GOAL - Only the lines from the one holding "How many f-stop" through the one holding "Between which two major" are to be retyped, exactly as they appear, with both boundary lines included.

WORKING DATA -
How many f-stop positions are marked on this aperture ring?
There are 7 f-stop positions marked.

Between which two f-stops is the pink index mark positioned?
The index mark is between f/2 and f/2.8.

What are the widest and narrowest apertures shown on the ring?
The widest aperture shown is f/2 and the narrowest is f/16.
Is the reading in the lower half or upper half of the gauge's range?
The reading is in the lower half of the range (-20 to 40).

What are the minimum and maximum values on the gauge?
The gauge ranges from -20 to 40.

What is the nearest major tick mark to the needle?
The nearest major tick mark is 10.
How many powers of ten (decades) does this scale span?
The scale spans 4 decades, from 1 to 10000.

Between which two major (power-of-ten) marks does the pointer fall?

---

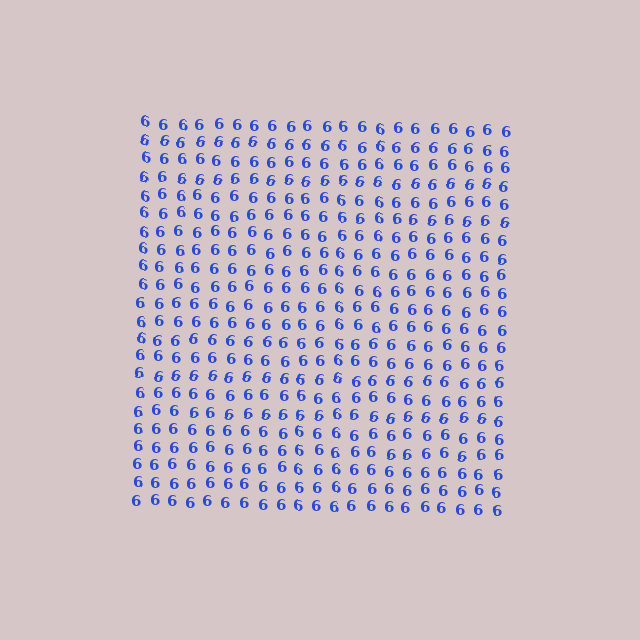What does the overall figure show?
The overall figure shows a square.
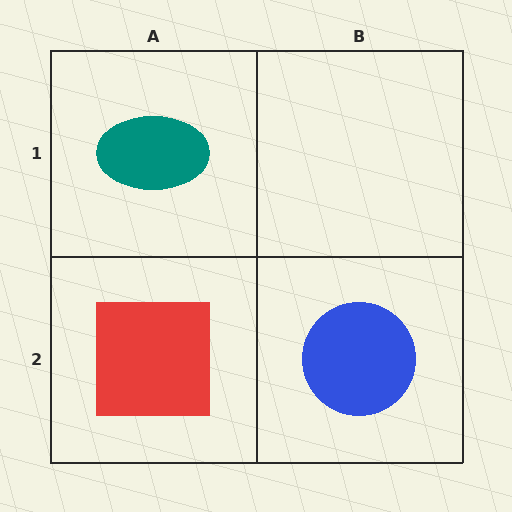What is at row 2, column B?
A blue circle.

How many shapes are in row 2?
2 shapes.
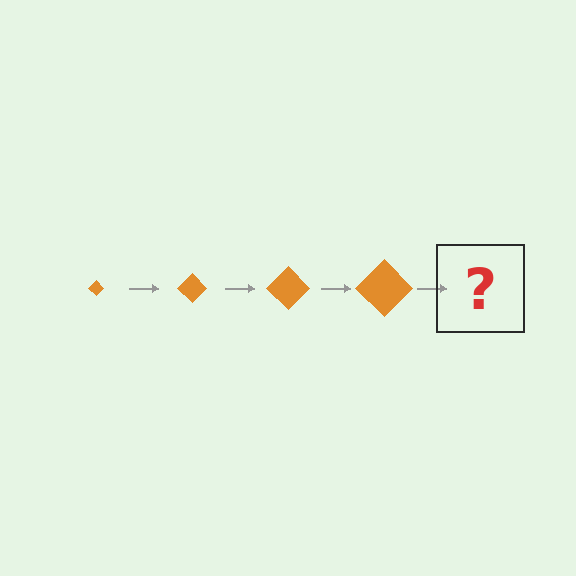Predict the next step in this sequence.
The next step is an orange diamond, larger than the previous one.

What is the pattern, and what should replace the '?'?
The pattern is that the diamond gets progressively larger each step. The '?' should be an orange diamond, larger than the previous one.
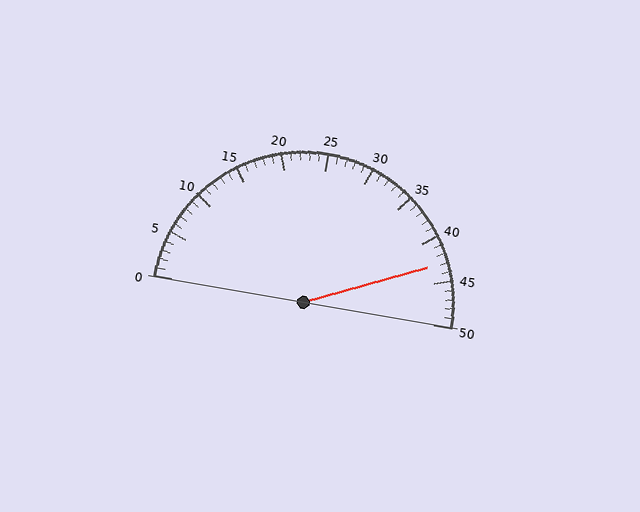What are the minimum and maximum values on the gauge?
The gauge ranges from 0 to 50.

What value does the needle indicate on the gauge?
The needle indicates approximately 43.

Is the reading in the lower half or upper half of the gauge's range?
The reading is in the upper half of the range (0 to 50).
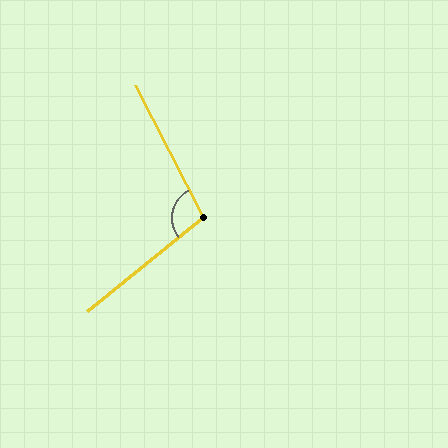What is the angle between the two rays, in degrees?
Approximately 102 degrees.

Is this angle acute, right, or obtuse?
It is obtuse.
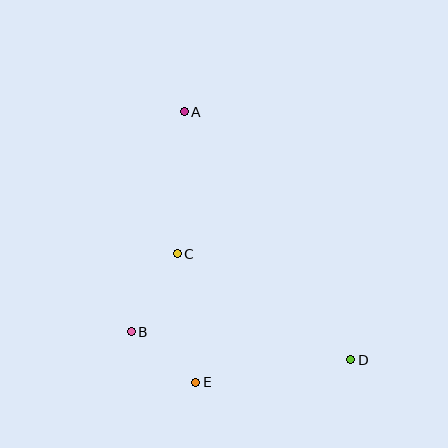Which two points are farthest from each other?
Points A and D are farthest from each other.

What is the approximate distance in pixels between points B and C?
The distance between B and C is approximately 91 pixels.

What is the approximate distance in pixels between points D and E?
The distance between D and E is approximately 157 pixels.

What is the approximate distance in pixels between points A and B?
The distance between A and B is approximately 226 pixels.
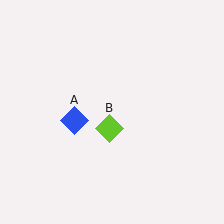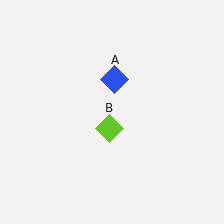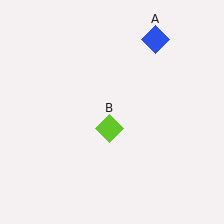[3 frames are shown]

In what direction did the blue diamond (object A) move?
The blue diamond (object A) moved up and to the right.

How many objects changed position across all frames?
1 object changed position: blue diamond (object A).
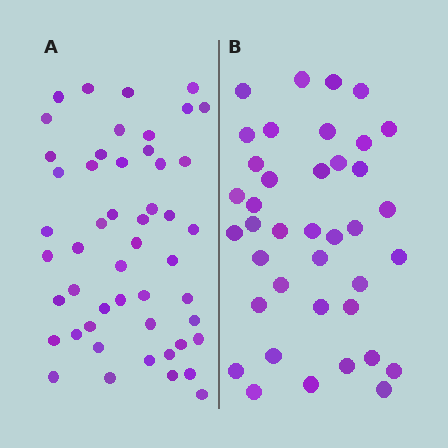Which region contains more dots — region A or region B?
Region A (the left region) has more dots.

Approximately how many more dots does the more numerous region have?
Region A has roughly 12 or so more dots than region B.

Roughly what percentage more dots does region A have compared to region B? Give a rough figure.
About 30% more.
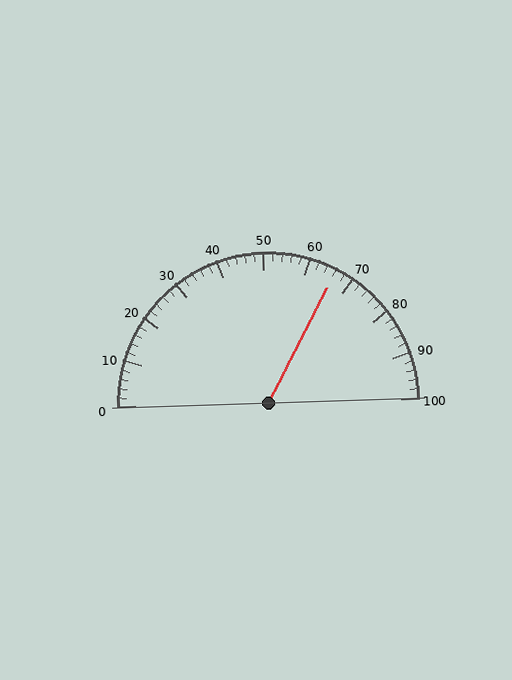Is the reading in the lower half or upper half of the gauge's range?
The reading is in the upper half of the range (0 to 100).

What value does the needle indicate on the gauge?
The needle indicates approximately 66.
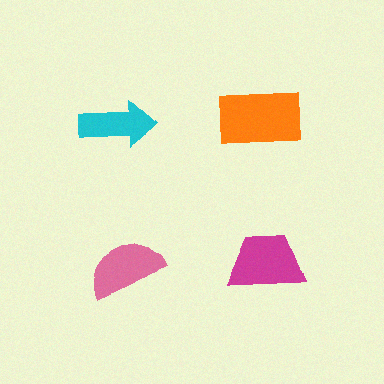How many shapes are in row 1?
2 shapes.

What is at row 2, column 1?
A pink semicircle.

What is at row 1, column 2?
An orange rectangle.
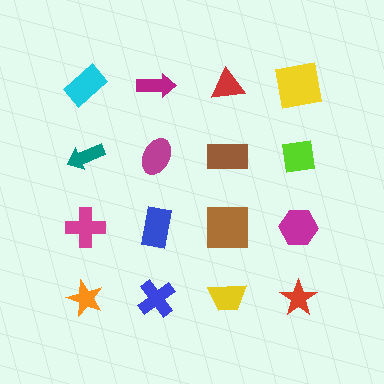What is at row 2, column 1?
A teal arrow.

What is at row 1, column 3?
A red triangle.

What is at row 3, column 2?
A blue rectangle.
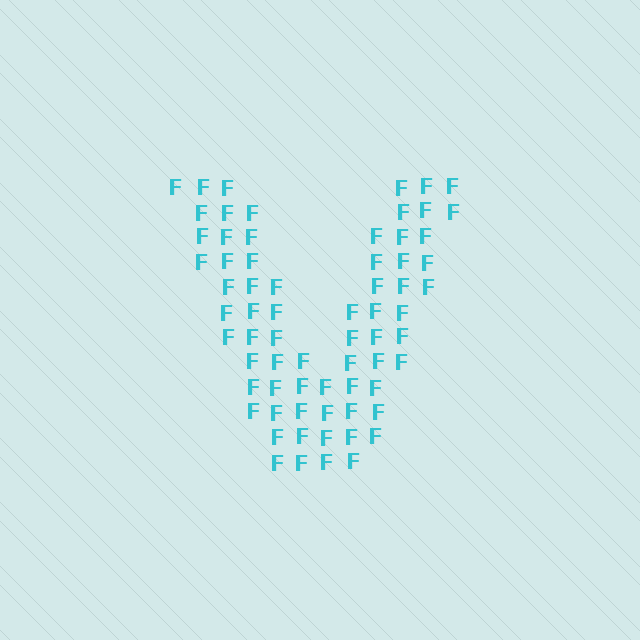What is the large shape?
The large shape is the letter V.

ANSWER IN FULL -
How many f-stop positions are marked on this aperture ring?
There are 7 f-stop positions marked.

Between which two f-stops is the pink index mark positioned?
The index mark is between f/2 and f/2.8.

What are the widest and narrowest apertures shown on the ring?
The widest aperture shown is f/2 and the narrowest is f/16.
Is the reading in the lower half or upper half of the gauge's range?
The reading is in the lower half of the range (-20 to 40).

What are the minimum and maximum values on the gauge?
The gauge ranges from -20 to 40.

What is the nearest major tick mark to the needle?
The nearest major tick mark is 10.
How many powers of ten (decades) does this scale span?
The scale spans 4 decades, from 1 to 10000.

Between which two major (power-of-ten) marks does the pointer fall?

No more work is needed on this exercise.